What the task asks => Nothing but the lines from the line with "[4 frames are shown]" to the line with "What is the distance between points A and B?", both included, is to be repeated, and those exactly. Leave out the pictures.

Entries shown =>
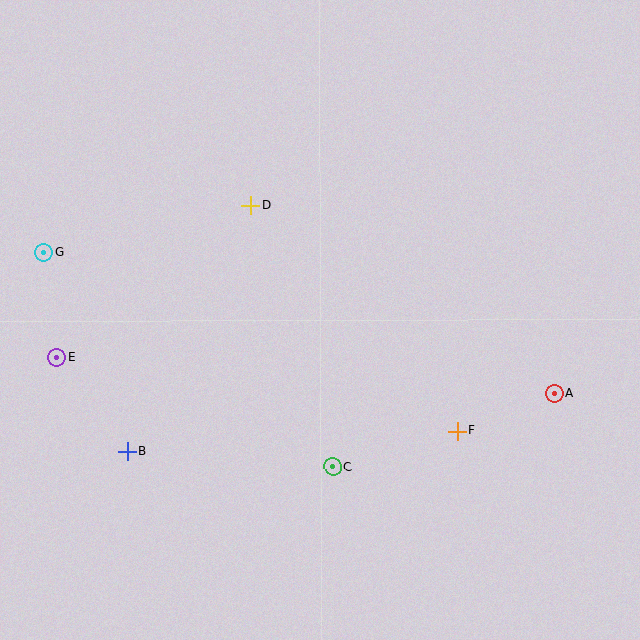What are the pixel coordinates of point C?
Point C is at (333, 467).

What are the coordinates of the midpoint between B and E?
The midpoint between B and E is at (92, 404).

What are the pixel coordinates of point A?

...

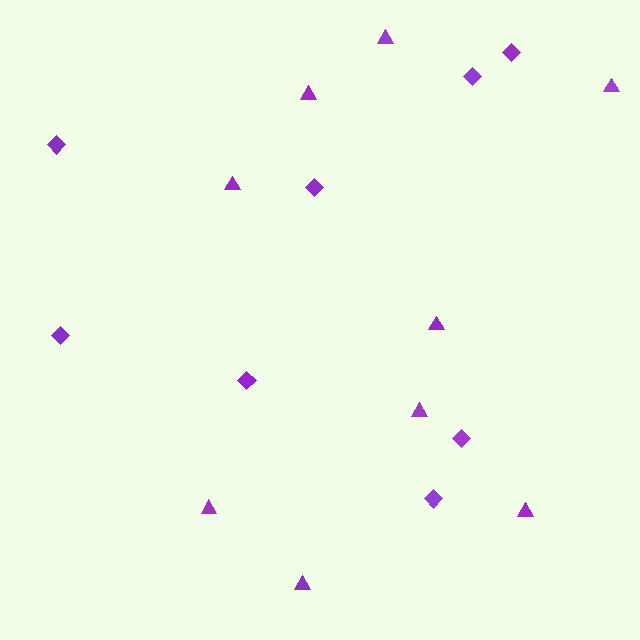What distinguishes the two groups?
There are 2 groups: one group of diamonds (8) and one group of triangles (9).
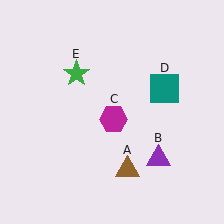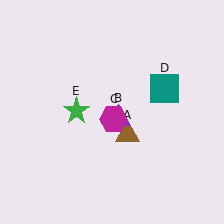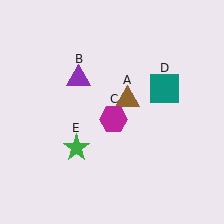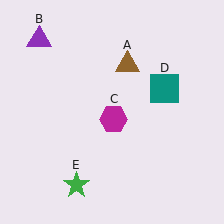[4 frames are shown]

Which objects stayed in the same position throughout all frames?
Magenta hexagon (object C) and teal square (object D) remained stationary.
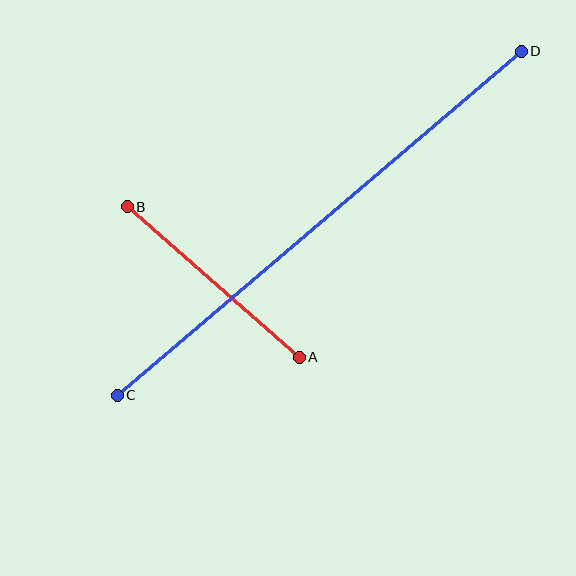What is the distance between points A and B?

---

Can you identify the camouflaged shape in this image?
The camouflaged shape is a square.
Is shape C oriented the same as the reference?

Solution for this problem =>
[4 frames are shown]

Which objects stayed in the same position throughout all frames?
Magenta hexagon (object C) and teal square (object D) remained stationary.
What is the distance between points A and B?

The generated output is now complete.